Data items
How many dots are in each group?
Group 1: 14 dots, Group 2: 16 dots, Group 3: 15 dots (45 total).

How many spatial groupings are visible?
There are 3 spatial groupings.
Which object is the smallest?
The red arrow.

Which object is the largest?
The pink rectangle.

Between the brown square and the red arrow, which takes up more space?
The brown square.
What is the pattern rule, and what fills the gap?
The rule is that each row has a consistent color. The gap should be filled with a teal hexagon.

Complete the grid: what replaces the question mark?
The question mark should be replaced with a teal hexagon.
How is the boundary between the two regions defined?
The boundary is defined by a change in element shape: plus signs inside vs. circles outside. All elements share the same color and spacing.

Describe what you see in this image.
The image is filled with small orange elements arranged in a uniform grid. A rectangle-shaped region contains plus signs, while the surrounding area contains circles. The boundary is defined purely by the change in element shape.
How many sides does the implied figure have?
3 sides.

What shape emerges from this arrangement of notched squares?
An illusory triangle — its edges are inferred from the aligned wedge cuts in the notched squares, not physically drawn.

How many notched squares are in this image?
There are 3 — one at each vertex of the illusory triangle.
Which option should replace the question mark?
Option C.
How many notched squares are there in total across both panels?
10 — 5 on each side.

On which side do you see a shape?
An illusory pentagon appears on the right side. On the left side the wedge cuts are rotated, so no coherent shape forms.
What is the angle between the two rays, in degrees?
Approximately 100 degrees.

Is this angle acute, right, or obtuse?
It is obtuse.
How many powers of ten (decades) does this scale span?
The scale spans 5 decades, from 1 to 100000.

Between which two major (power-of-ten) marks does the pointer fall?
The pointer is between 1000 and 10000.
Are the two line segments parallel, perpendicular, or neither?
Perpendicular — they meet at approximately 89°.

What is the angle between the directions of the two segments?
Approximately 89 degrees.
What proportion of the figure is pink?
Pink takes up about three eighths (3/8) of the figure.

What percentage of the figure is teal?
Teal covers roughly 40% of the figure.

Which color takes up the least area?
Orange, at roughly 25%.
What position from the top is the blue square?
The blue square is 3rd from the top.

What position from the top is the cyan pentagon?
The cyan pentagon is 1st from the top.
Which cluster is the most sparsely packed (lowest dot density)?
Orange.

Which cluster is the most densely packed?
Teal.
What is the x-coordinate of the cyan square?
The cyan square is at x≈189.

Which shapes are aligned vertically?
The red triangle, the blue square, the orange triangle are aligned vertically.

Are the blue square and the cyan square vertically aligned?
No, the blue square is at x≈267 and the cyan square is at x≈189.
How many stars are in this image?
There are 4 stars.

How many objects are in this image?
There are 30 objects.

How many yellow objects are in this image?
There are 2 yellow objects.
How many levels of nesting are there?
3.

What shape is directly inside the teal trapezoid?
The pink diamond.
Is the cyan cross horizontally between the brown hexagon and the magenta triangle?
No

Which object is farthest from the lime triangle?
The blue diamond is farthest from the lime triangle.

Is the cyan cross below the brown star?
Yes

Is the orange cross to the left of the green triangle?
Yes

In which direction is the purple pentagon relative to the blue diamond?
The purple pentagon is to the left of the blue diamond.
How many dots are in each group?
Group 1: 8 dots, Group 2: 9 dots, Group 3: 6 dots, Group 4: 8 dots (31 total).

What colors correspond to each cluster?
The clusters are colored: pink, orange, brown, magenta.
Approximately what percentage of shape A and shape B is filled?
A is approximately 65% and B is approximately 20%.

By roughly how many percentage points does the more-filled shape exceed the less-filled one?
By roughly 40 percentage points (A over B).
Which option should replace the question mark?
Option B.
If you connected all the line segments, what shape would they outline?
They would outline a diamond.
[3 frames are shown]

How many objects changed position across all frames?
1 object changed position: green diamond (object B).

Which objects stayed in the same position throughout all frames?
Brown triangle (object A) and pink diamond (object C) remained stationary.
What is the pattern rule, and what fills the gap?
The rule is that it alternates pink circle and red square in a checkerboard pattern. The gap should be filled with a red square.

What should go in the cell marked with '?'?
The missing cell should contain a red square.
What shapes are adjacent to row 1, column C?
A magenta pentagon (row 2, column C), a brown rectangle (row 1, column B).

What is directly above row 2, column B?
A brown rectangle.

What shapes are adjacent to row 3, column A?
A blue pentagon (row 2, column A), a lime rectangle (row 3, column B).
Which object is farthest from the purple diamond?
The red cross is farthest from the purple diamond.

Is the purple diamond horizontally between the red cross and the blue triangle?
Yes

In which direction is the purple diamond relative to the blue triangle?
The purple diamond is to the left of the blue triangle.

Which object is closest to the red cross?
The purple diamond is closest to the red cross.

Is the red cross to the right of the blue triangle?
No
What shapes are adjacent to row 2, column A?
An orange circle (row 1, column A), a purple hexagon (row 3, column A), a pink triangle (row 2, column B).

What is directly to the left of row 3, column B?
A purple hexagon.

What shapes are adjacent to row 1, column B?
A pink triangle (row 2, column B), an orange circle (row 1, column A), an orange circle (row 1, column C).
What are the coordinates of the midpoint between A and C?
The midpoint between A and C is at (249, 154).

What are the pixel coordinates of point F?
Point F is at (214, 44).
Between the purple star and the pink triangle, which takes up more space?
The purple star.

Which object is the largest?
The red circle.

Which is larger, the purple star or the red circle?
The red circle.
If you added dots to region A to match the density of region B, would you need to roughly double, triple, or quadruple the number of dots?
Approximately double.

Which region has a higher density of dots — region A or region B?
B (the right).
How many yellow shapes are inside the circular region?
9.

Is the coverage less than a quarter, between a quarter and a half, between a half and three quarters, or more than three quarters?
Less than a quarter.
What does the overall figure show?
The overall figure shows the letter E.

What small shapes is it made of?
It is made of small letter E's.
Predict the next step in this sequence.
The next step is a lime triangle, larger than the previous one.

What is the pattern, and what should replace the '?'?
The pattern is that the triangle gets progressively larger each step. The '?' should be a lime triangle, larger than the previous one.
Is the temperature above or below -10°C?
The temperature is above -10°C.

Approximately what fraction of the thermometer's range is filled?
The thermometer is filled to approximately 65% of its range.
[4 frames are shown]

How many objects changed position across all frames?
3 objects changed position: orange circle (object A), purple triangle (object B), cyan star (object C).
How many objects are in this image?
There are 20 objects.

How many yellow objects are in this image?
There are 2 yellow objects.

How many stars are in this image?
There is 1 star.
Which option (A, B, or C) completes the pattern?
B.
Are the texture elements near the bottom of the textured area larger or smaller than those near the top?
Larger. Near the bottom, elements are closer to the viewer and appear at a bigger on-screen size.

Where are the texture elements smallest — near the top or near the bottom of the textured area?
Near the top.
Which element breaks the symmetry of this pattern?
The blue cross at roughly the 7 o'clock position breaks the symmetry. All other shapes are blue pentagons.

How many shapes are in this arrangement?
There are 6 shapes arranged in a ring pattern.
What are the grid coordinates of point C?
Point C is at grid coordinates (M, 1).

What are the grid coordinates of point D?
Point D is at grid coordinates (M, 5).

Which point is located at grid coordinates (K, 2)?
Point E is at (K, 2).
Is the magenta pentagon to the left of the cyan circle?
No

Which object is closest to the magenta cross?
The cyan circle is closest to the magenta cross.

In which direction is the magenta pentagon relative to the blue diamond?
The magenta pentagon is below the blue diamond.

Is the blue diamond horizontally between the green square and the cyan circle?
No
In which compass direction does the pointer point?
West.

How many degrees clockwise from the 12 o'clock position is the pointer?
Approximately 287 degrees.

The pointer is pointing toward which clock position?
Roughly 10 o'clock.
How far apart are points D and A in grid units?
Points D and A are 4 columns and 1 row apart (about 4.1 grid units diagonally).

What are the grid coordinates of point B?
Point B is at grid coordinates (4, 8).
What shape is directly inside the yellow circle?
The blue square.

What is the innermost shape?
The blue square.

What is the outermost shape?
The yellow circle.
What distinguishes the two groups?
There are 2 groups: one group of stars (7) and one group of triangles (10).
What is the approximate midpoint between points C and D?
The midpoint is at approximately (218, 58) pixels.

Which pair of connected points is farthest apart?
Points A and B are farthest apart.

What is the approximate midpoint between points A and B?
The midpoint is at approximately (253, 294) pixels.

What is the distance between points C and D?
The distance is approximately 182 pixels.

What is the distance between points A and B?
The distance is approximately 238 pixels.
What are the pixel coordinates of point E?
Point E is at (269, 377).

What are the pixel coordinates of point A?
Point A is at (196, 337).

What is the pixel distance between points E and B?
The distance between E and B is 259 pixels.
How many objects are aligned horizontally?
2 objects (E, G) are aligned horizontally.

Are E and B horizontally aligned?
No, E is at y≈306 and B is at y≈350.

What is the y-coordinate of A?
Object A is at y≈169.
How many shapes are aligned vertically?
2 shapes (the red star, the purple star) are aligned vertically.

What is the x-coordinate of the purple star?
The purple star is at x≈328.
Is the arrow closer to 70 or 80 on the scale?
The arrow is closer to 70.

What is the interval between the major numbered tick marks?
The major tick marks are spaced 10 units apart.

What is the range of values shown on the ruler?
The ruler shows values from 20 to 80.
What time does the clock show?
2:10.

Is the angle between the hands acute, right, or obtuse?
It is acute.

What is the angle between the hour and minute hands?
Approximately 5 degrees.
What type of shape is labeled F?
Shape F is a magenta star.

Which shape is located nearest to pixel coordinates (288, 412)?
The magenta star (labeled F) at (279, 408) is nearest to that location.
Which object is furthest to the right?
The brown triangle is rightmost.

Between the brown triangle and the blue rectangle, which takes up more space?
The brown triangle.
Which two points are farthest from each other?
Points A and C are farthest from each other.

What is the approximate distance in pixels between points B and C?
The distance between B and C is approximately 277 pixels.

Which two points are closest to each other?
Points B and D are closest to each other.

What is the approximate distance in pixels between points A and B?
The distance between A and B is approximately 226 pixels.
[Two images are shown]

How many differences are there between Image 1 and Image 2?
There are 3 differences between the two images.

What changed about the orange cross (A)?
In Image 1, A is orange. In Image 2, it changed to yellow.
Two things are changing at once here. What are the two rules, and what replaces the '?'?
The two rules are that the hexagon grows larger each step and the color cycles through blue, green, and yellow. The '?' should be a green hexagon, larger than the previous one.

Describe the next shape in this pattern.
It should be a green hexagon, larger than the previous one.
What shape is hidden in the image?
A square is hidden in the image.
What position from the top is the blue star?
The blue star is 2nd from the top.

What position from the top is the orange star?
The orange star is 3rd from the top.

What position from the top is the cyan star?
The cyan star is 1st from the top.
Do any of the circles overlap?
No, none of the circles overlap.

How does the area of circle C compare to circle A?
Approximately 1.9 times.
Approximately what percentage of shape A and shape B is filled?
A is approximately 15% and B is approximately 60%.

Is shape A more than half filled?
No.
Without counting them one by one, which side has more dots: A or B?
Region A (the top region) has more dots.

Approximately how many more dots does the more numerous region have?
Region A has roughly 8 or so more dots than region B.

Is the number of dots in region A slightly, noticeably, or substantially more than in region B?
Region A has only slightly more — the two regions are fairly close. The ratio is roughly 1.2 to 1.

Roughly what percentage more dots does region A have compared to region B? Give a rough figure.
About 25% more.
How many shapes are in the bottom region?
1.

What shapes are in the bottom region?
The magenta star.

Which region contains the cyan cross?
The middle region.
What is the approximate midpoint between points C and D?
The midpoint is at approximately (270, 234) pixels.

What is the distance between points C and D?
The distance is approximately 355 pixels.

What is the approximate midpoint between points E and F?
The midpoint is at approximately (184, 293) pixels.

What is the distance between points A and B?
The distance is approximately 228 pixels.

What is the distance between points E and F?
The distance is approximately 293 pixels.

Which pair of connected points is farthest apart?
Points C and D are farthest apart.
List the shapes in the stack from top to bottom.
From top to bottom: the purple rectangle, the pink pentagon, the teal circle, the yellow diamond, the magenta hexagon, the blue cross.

Given exercise: Everything from the line containing "Predict the next step in this sequence." down to the line containing "[4 frames are shown]" should be repeated exactly, with both end lines kept and no other lines added.

Solution below:
Predict the next step in this sequence.
The next step is a lime triangle, larger than the previous one.

What is the pattern, and what should replace the '?'?
The pattern is that the triangle gets progressively larger each step. The '?' should be a lime triangle, larger than the previous one.
Is the temperature above or below -10°C?
The temperature is above -10°C.

Approximately what fraction of the thermometer's range is filled?
The thermometer is filled to approximately 65% of its range.
[4 frames are shown]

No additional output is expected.